[Stored items]
%%

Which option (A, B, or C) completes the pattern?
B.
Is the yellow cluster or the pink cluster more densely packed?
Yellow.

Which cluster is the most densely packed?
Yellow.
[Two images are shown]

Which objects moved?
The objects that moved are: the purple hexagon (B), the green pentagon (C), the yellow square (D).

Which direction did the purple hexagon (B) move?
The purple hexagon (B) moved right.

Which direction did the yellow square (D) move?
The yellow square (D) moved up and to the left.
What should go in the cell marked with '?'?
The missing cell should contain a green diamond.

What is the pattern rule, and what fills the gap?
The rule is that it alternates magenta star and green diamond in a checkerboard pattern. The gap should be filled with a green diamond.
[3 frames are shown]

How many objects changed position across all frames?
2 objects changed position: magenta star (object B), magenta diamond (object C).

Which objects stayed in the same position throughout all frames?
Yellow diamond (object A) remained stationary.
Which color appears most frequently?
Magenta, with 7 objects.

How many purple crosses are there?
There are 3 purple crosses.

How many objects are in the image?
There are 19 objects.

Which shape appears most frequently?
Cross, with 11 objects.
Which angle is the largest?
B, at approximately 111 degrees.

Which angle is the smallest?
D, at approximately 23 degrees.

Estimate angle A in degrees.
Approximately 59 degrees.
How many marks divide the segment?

%%
%%

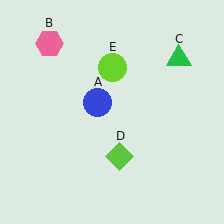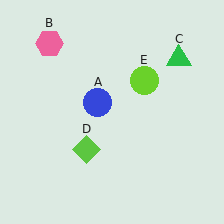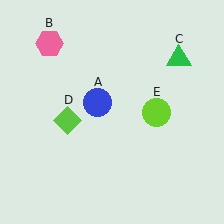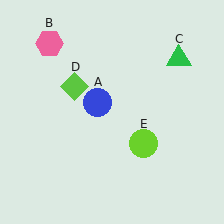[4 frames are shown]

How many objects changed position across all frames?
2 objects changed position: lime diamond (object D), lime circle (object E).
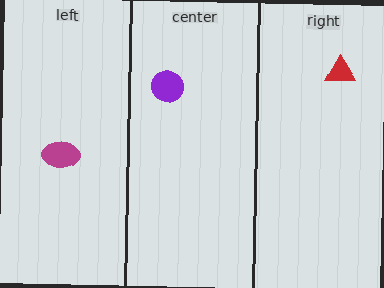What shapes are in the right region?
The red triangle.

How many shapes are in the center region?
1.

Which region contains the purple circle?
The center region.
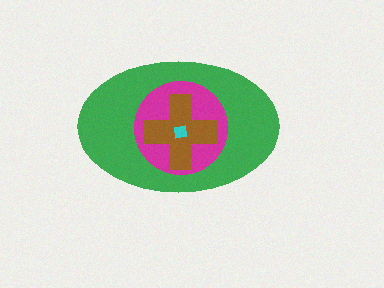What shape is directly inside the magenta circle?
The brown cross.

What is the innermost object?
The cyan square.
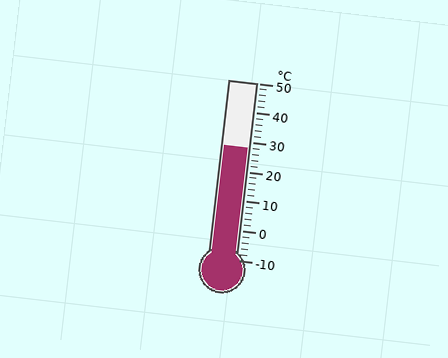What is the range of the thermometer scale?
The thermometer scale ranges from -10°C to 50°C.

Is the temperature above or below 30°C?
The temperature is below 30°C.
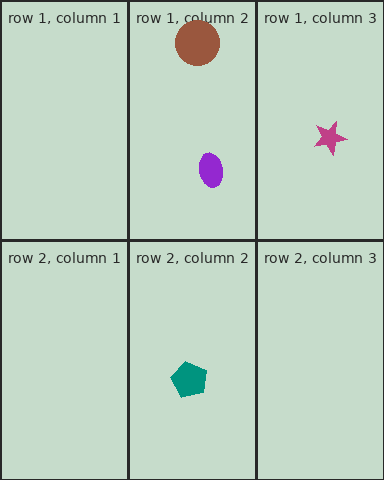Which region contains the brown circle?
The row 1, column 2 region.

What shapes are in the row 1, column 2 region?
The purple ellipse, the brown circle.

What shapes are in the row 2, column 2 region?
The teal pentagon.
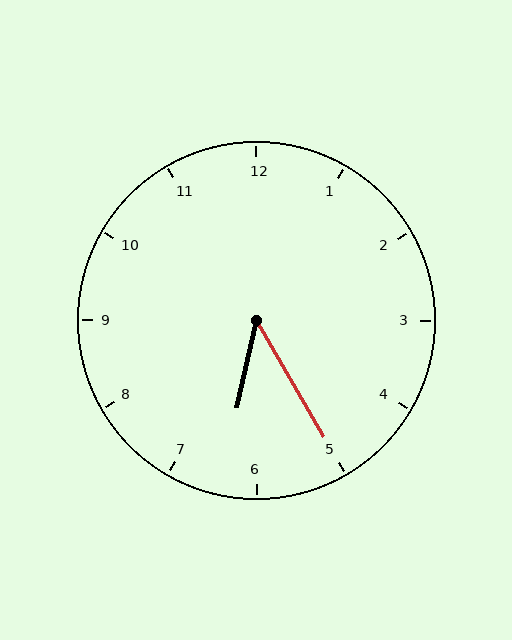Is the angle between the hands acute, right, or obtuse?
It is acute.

%%

## WHAT TO PRODUCE
Quote exactly the lines running from the line with "Which option (A, B, or" through the line with "[Two images are shown]", both ends included, and nothing more.

## SOLUTION TO THE PROBLEM
Which option (A, B, or C) completes the pattern?
B.
Is the yellow cluster or the pink cluster more densely packed?
Yellow.

Which cluster is the most densely packed?
Yellow.
[Two images are shown]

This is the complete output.